§ Records from a collection:

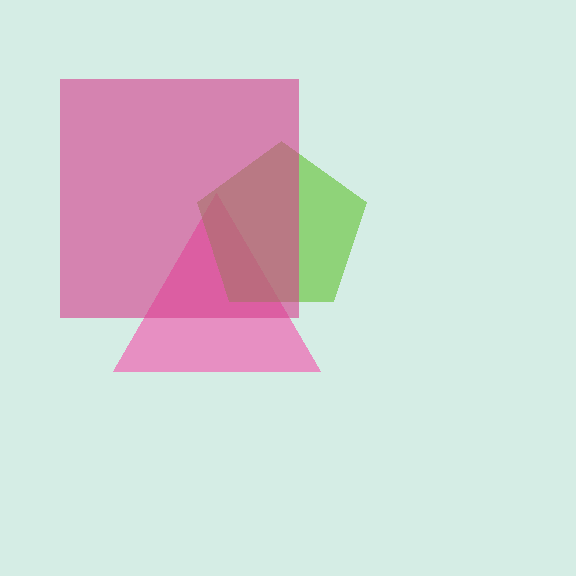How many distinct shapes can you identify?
There are 3 distinct shapes: a pink triangle, a lime pentagon, a magenta square.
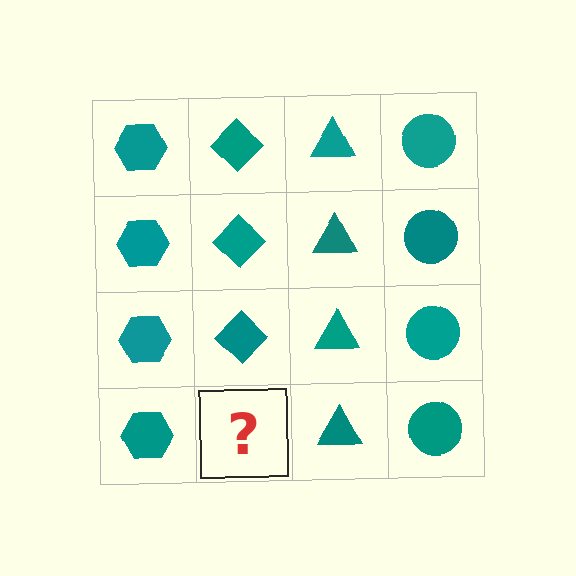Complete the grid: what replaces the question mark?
The question mark should be replaced with a teal diamond.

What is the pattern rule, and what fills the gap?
The rule is that each column has a consistent shape. The gap should be filled with a teal diamond.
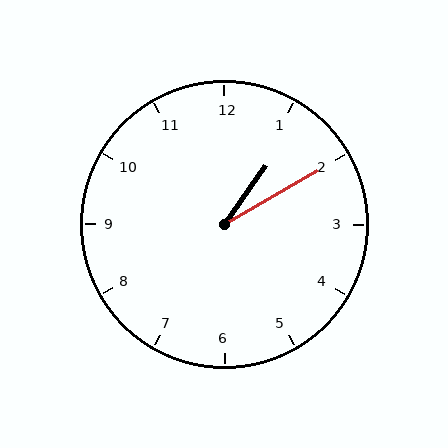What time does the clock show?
1:10.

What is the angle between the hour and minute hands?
Approximately 25 degrees.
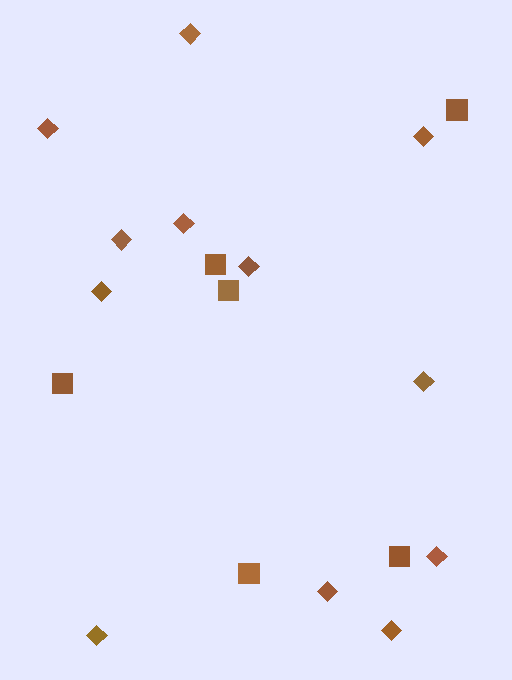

§ TASK TO CARRY OUT: Do not include the pictures. Quote only the lines from the line with "What is the angle" through the end of the material, both ends included, exactly.

§ ANSWER FOR THE TASK:
What is the angle between the hour and minute hands?
Approximately 25 degrees.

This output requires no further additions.